**GOAL OF THE EXERCISE:** Every record must be transcribed in its entirety, apart from the images, which are to be omitted.

— BEGIN DATA SHOWN —

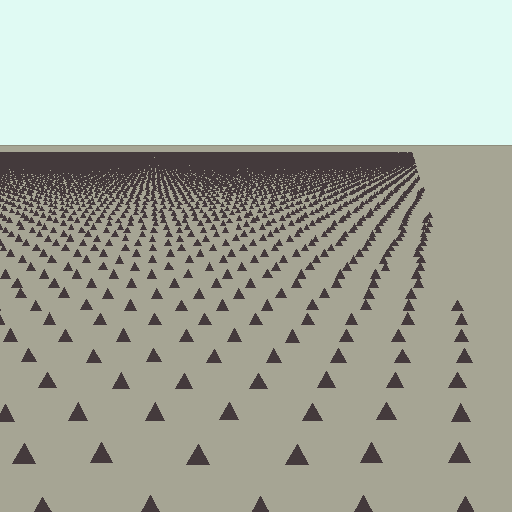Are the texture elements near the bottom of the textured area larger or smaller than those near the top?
Larger. Near the bottom, elements are closer to the viewer and appear at a bigger on-screen size.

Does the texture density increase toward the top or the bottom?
Density increases toward the top.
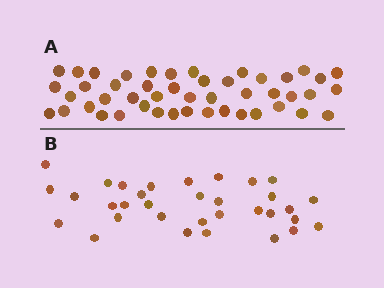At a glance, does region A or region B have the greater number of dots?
Region A (the top region) has more dots.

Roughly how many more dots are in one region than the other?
Region A has approximately 15 more dots than region B.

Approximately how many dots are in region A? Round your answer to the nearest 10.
About 50 dots. (The exact count is 47, which rounds to 50.)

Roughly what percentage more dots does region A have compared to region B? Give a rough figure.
About 40% more.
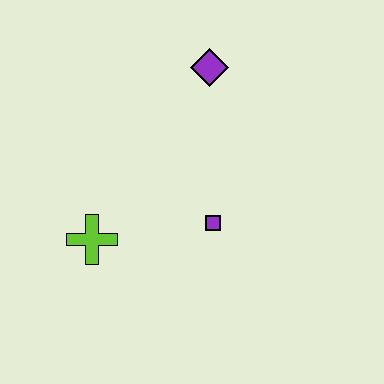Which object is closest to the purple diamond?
The purple square is closest to the purple diamond.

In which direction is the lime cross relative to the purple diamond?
The lime cross is below the purple diamond.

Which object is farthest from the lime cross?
The purple diamond is farthest from the lime cross.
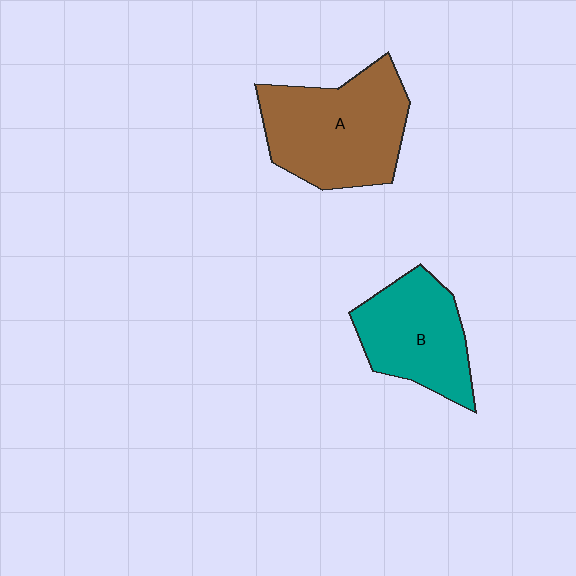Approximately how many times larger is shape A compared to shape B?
Approximately 1.3 times.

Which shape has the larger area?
Shape A (brown).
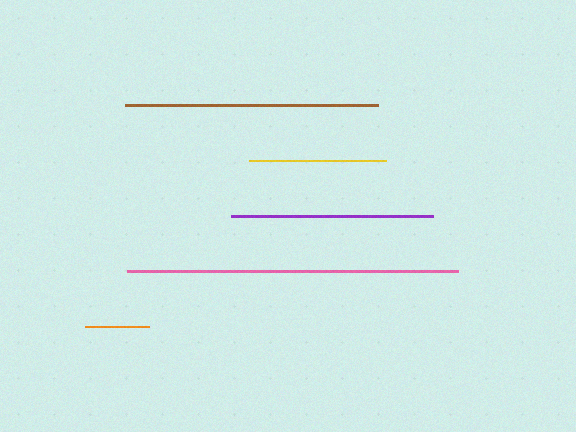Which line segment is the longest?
The pink line is the longest at approximately 331 pixels.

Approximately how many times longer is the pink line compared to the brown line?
The pink line is approximately 1.3 times the length of the brown line.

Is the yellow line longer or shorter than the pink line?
The pink line is longer than the yellow line.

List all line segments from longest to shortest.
From longest to shortest: pink, brown, purple, yellow, orange.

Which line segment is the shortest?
The orange line is the shortest at approximately 64 pixels.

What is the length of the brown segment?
The brown segment is approximately 253 pixels long.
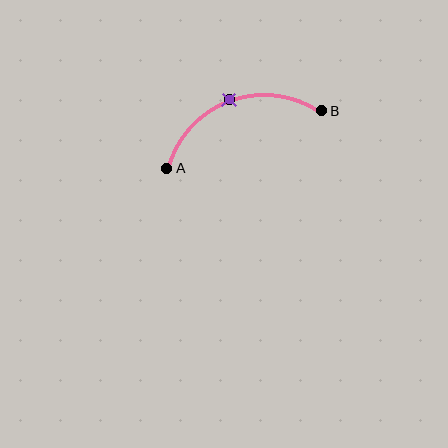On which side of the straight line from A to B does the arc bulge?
The arc bulges above the straight line connecting A and B.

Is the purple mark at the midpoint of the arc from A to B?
Yes. The purple mark lies on the arc at equal arc-length from both A and B — it is the arc midpoint.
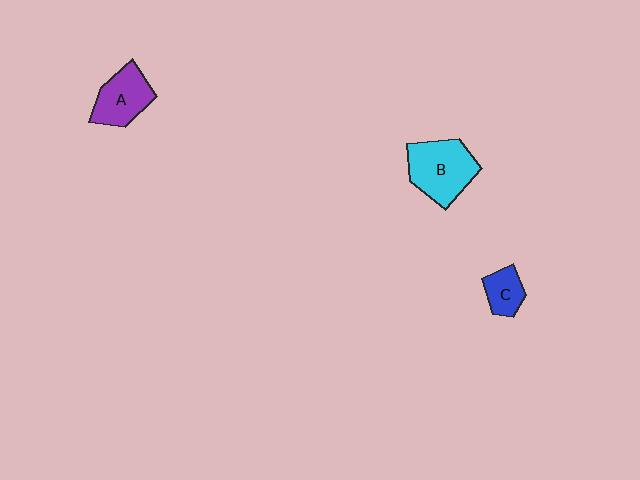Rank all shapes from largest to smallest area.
From largest to smallest: B (cyan), A (purple), C (blue).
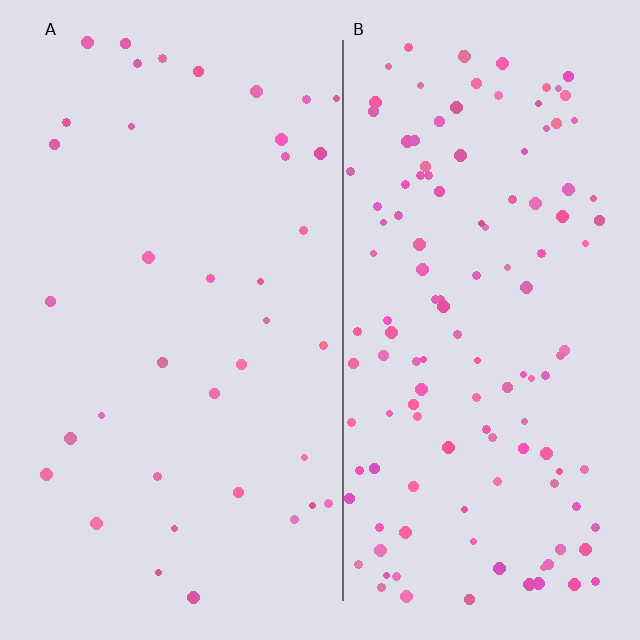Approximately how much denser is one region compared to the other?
Approximately 3.5× — region B over region A.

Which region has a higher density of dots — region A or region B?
B (the right).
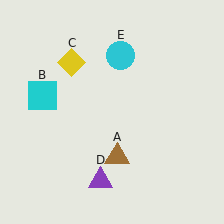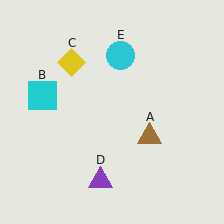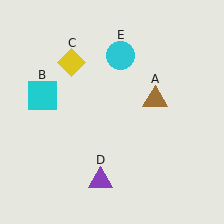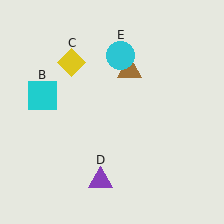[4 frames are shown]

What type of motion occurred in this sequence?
The brown triangle (object A) rotated counterclockwise around the center of the scene.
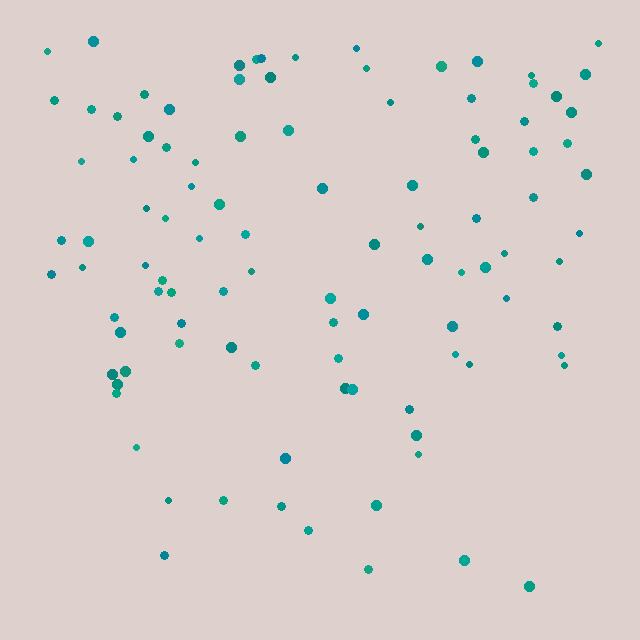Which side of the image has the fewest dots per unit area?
The bottom.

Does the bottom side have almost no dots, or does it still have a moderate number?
Still a moderate number, just noticeably fewer than the top.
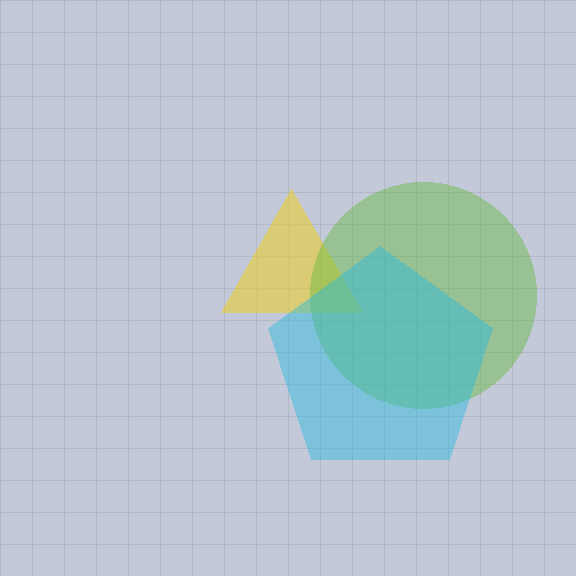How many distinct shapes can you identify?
There are 3 distinct shapes: a yellow triangle, a lime circle, a cyan pentagon.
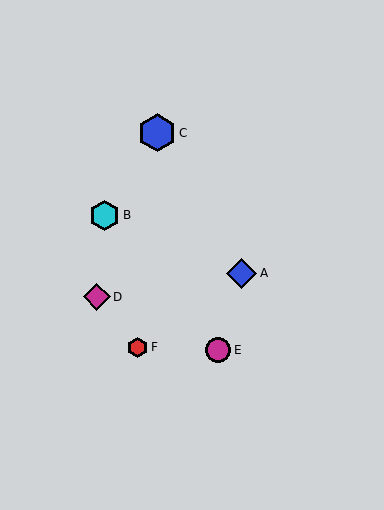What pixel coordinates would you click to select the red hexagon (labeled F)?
Click at (137, 347) to select the red hexagon F.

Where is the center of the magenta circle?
The center of the magenta circle is at (218, 350).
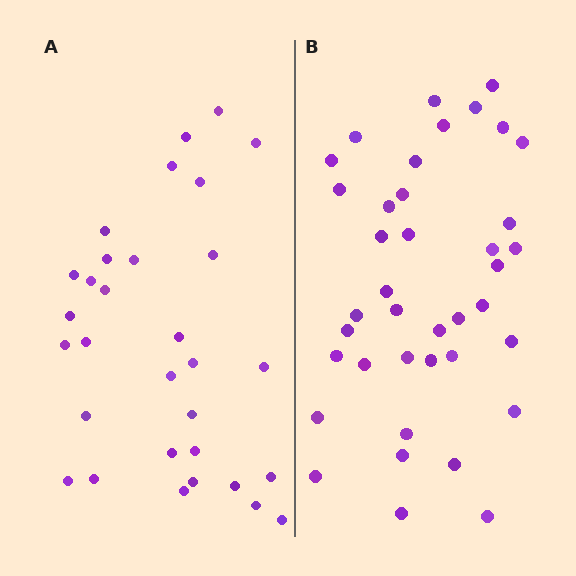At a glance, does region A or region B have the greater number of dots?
Region B (the right region) has more dots.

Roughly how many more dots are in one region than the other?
Region B has roughly 8 or so more dots than region A.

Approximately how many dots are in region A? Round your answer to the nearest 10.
About 30 dots. (The exact count is 31, which rounds to 30.)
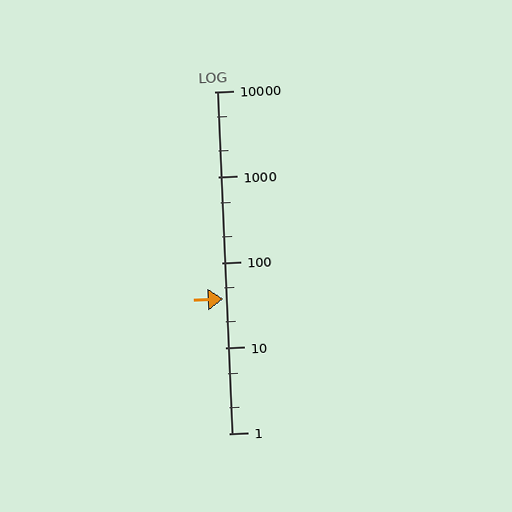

— END DATA SHOWN —

**CORRECT RESPONSE:**
Are the texture elements near the bottom of the textured area larger or smaller than those near the top?
Larger. Near the bottom, elements are closer to the viewer and appear at a bigger on-screen size.

Does the texture density increase toward the top or the bottom?
Density increases toward the top.
At a glance, does region A or region B have the greater number of dots?
Region A (the top region) has more dots.

Roughly how many more dots are in one region than the other?
Region A has approximately 15 more dots than region B.

Approximately how many dots are in region A? Round your answer to the nearest 10.
About 50 dots. (The exact count is 47, which rounds to 50.)

Roughly what percentage more dots does region A have compared to region B? Give a rough figure.
About 40% more.
Which object is closest to the purple diamond?
The purple square is closest to the purple diamond.

In which direction is the lime cross relative to the purple diamond?
The lime cross is below the purple diamond.

Which object is farthest from the lime cross?
The purple diamond is farthest from the lime cross.
Approximately how many times larger is shape A compared to shape B?
Approximately 1.3 times.

Which shape has the larger area?
Shape A (brown).
Which line segment is the longest?
The pink line is the longest at approximately 331 pixels.

Approximately how many times longer is the pink line compared to the brown line?
The pink line is approximately 1.3 times the length of the brown line.

Is the yellow line longer or shorter than the pink line?
The pink line is longer than the yellow line.

List all line segments from longest to shortest.
From longest to shortest: pink, brown, purple, yellow, orange.

Which line segment is the shortest?
The orange line is the shortest at approximately 64 pixels.

What is the length of the brown segment?
The brown segment is approximately 253 pixels long.
On which side of the straight line from A to B does the arc bulge?
The arc bulges above the straight line connecting A and B.

Is the purple mark at the midpoint of the arc from A to B?
Yes. The purple mark lies on the arc at equal arc-length from both A and B — it is the arc midpoint.
Rank all shapes from largest to smallest area.
From largest to smallest: B (cyan), A (purple), C (blue).
Approximately how much denser is one region compared to the other?
Approximately 3.5× — region B over region A.

Which region has a higher density of dots — region A or region B?
B (the right).
[4 frames are shown]

What type of motion occurred in this sequence?
The brown triangle (object A) rotated counterclockwise around the center of the scene.
Which side of the image has the fewest dots per unit area?
The bottom.

Does the bottom side have almost no dots, or does it still have a moderate number?
Still a moderate number, just noticeably fewer than the top.
How many distinct shapes can you identify?
There are 3 distinct shapes: a yellow triangle, a lime circle, a cyan pentagon.
What pixel coordinates would you click to select the red hexagon (labeled F)?
Click at (137, 347) to select the red hexagon F.

Where is the center of the magenta circle?
The center of the magenta circle is at (218, 350).
At a glance, does region A or region B have the greater number of dots?
Region B (the right region) has more dots.

Roughly how many more dots are in one region than the other?
Region B has roughly 8 or so more dots than region A.

Approximately how many dots are in region A? Round your answer to the nearest 10.
About 30 dots. (The exact count is 31, which rounds to 30.)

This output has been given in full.